### [Data provided]
** start **
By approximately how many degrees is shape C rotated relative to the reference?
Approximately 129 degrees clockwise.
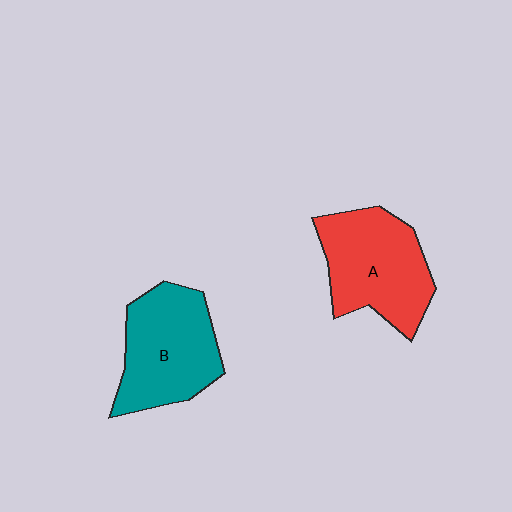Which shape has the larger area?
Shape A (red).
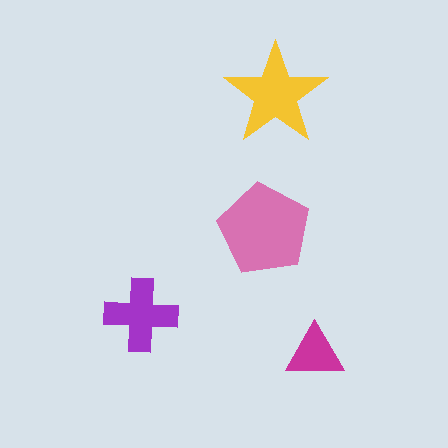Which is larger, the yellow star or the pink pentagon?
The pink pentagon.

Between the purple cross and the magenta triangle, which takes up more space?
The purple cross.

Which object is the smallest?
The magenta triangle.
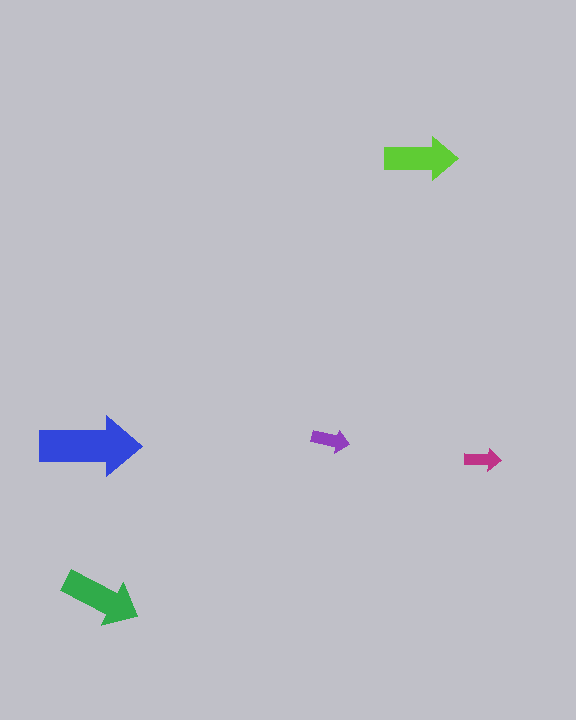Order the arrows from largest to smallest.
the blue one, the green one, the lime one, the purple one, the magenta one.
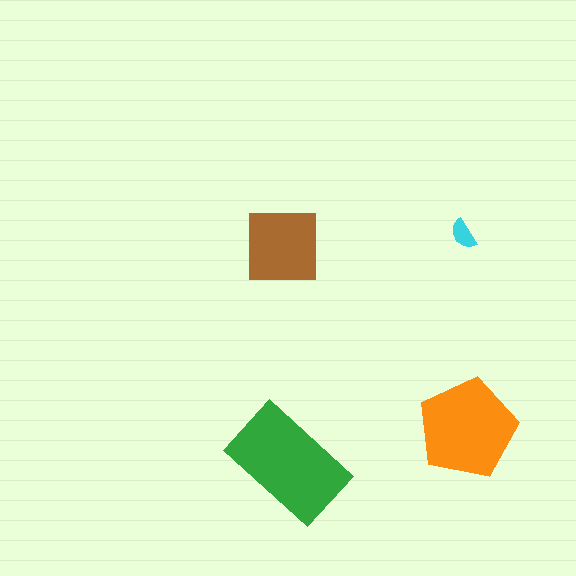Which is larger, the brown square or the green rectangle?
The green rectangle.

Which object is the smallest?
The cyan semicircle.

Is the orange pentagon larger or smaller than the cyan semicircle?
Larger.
** end **
** start **
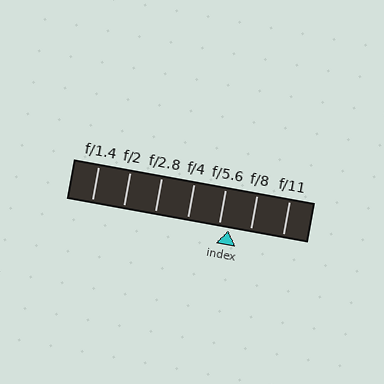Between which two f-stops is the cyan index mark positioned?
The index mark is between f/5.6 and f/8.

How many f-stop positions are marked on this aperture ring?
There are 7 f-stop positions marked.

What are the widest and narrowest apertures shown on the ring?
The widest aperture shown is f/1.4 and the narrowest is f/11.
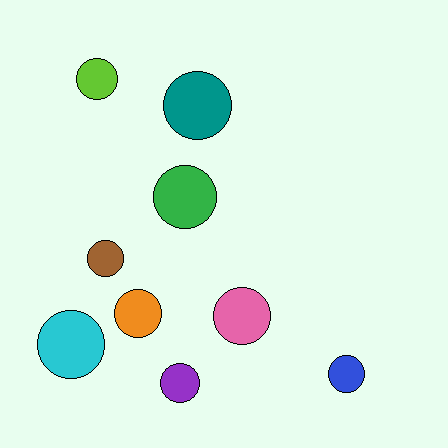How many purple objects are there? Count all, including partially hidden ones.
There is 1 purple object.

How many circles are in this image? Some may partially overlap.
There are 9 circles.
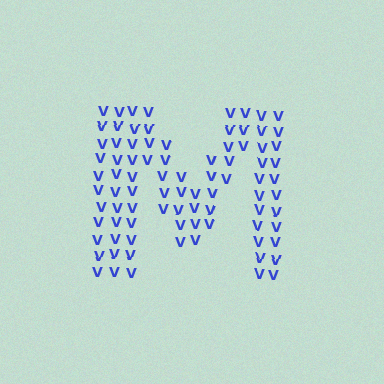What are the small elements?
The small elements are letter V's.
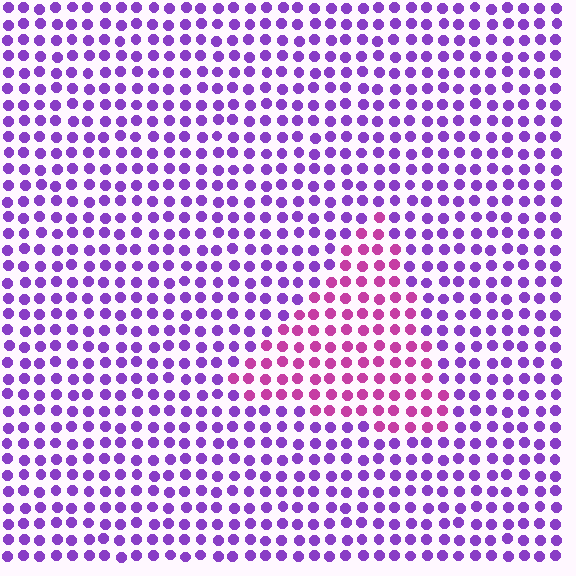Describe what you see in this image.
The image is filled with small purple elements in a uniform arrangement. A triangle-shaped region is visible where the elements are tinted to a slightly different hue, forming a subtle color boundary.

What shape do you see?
** end **
** start **
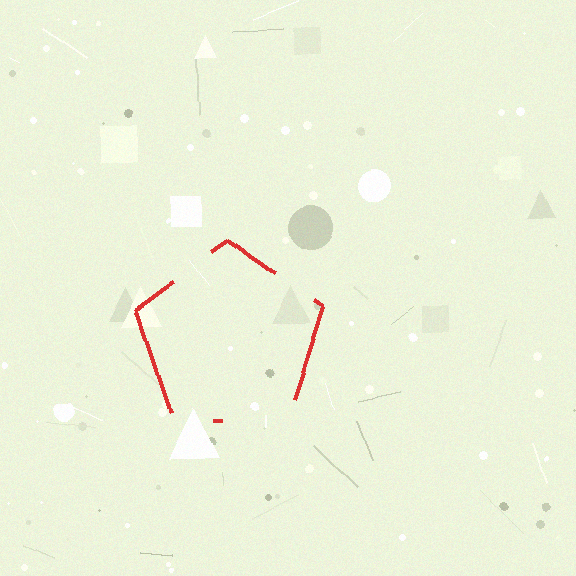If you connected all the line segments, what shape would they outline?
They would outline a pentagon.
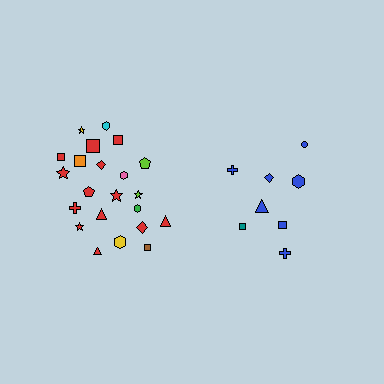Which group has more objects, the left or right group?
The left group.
** end **
### [Set exercise]
Transcribe, leaving out pictures, each line from the one containing "What are the small elements?" through the one containing "What shape do you see?".

### [Full response]
What are the small elements?
The small elements are letter V's.
Describe what you see in this image.
The image is filled with small purple elements in a uniform arrangement. A triangle-shaped region is visible where the elements are tinted to a slightly different hue, forming a subtle color boundary.

What shape do you see?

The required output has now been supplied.